### TASK INSTRUCTIONS
For this exercise, repeat all of the material verbatim apart from its images.

### EXTRACTED RECORDS

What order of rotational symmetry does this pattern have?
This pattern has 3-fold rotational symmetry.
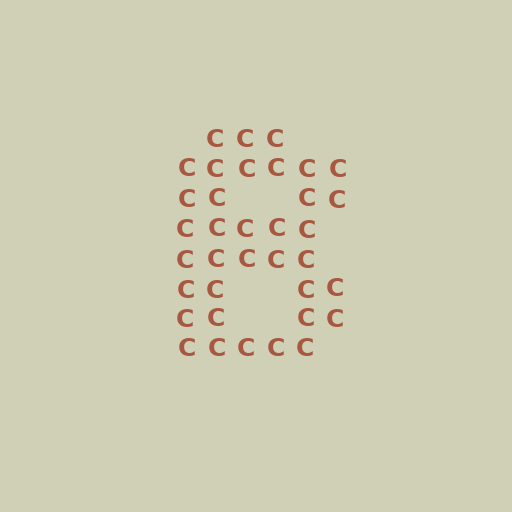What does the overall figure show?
The overall figure shows the digit 8.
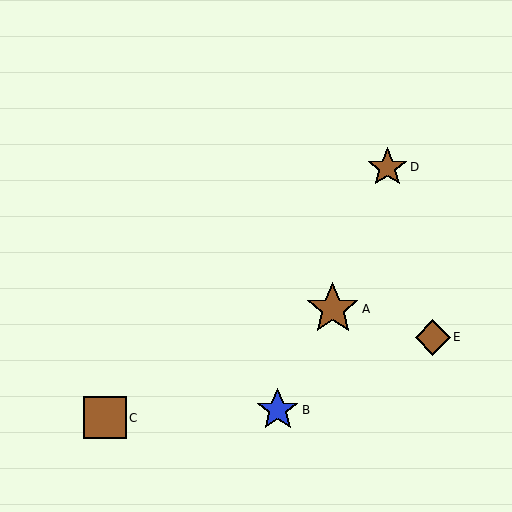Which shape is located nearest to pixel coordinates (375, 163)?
The brown star (labeled D) at (387, 167) is nearest to that location.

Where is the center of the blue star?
The center of the blue star is at (278, 410).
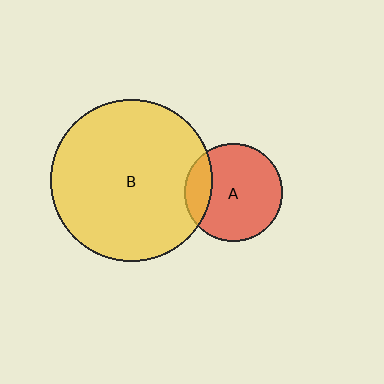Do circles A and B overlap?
Yes.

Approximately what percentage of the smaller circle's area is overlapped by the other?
Approximately 20%.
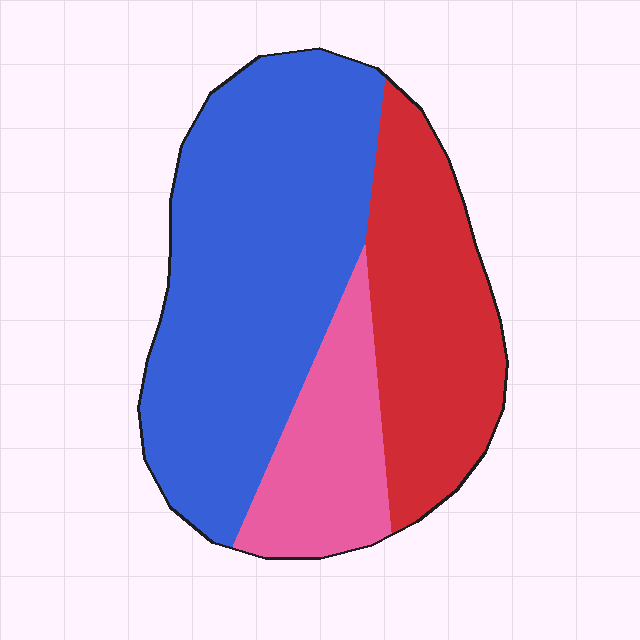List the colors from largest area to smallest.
From largest to smallest: blue, red, pink.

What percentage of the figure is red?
Red takes up about one quarter (1/4) of the figure.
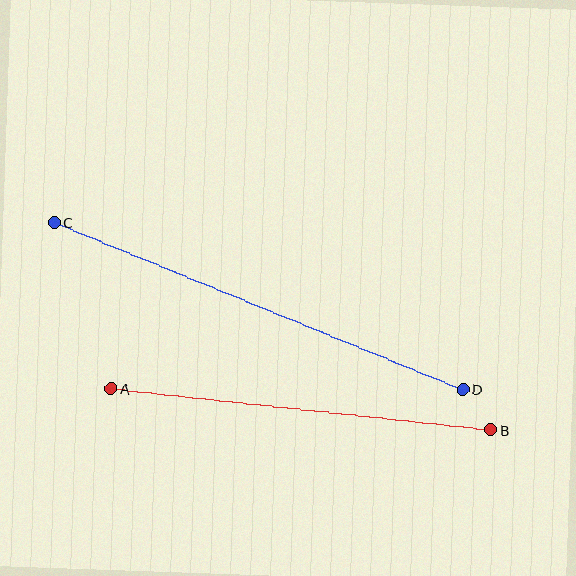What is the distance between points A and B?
The distance is approximately 382 pixels.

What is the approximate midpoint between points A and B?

### RESULT OF THIS EXERCISE
What order of rotational symmetry does this pattern have?
This pattern has 3-fold rotational symmetry.
What does the overall figure show?
The overall figure shows the digit 8.
Which shape is located nearest to pixel coordinates (375, 163)?
The brown star (labeled D) at (387, 167) is nearest to that location.

Where is the center of the blue star?
The center of the blue star is at (278, 410).
Do circles A and B overlap?
Yes.

Approximately what percentage of the smaller circle's area is overlapped by the other?
Approximately 20%.
List the colors from largest area to smallest.
From largest to smallest: blue, red, pink.

What percentage of the figure is red?
Red takes up about one quarter (1/4) of the figure.
What is the distance between points A and B?
The distance is approximately 382 pixels.

What is the approximate midpoint between points A and B?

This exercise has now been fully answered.